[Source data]

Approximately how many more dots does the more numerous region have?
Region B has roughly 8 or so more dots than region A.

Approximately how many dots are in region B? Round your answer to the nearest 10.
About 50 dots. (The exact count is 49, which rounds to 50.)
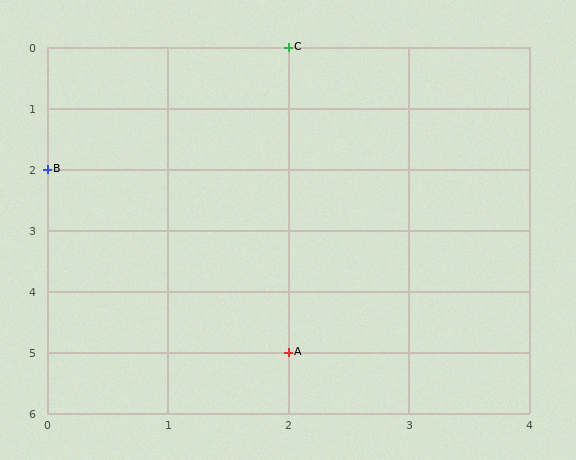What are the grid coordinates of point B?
Point B is at grid coordinates (0, 2).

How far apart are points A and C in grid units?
Points A and C are 5 rows apart.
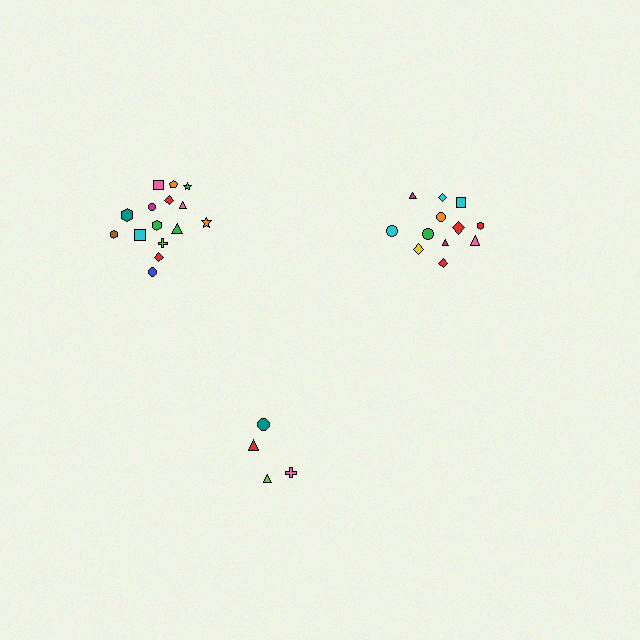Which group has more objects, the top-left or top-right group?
The top-left group.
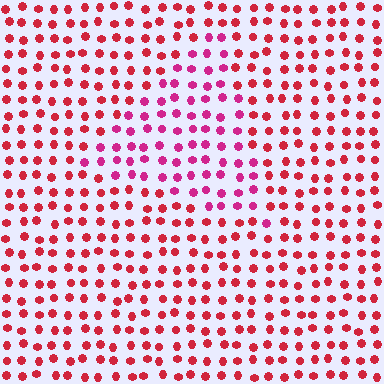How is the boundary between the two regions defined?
The boundary is defined purely by a slight shift in hue (about 28 degrees). Spacing, size, and orientation are identical on both sides.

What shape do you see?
I see a triangle.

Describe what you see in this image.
The image is filled with small red elements in a uniform arrangement. A triangle-shaped region is visible where the elements are tinted to a slightly different hue, forming a subtle color boundary.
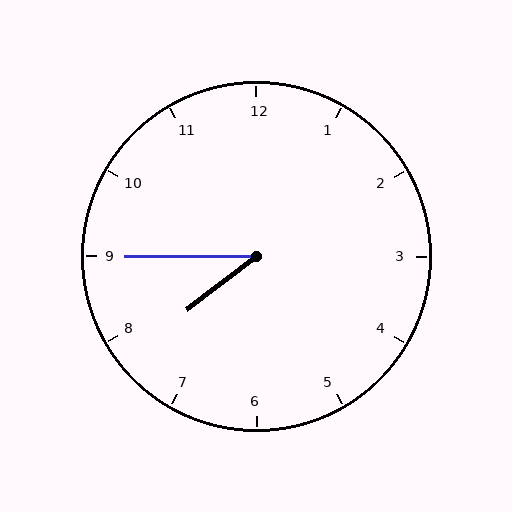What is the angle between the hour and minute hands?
Approximately 38 degrees.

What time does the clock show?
7:45.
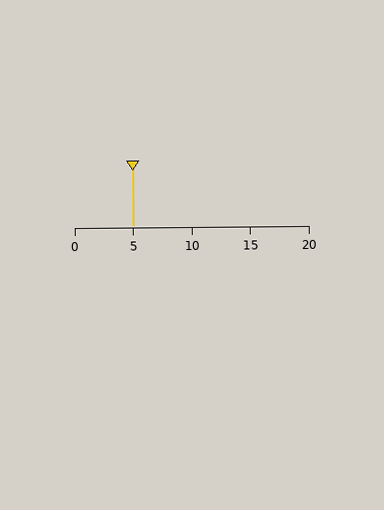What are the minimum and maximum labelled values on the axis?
The axis runs from 0 to 20.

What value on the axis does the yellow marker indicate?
The marker indicates approximately 5.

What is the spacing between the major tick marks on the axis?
The major ticks are spaced 5 apart.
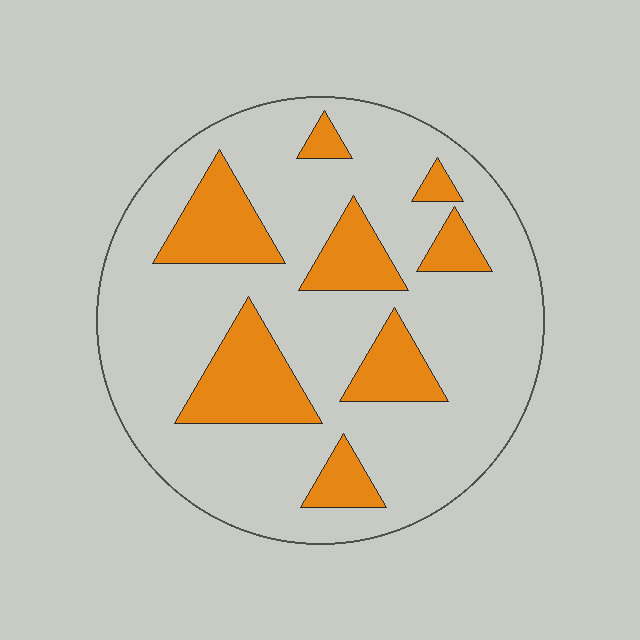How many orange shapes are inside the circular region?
8.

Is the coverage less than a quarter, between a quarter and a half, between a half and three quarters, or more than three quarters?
Less than a quarter.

■ **INSTRUCTIONS FOR THE TASK**:
Copy out each line exactly, without the pictures.

■ **IN RESPONSE**:
Approximately how many more dots does the more numerous region have?
Region B has roughly 8 or so more dots than region A.

Approximately how many dots are in region B? Round your answer to the nearest 10.
About 50 dots. (The exact count is 49, which rounds to 50.)
What are the grid coordinates of point B?
Point B is at grid coordinates (0, 2).

How far apart are points A and C in grid units?
Points A and C are 5 rows apart.
Which group has more objects, the top-left or top-right group?
The top-left group.
How is the boundary between the two regions defined?
The boundary is defined purely by a slight shift in hue (about 28 degrees). Spacing, size, and orientation are identical on both sides.

What shape do you see?
I see a triangle.

Describe what you see in this image.
The image is filled with small red elements in a uniform arrangement. A triangle-shaped region is visible where the elements are tinted to a slightly different hue, forming a subtle color boundary.
What is the angle between the hour and minute hands?
Approximately 38 degrees.

What time does the clock show?
7:45.
What are the minimum and maximum labelled values on the axis?
The axis runs from 0 to 20.

What value on the axis does the yellow marker indicate?
The marker indicates approximately 5.

What is the spacing between the major tick marks on the axis?
The major ticks are spaced 5 apart.
How many orange shapes are inside the circular region?
8.

Is the coverage less than a quarter, between a quarter and a half, between a half and three quarters, or more than three quarters?
Less than a quarter.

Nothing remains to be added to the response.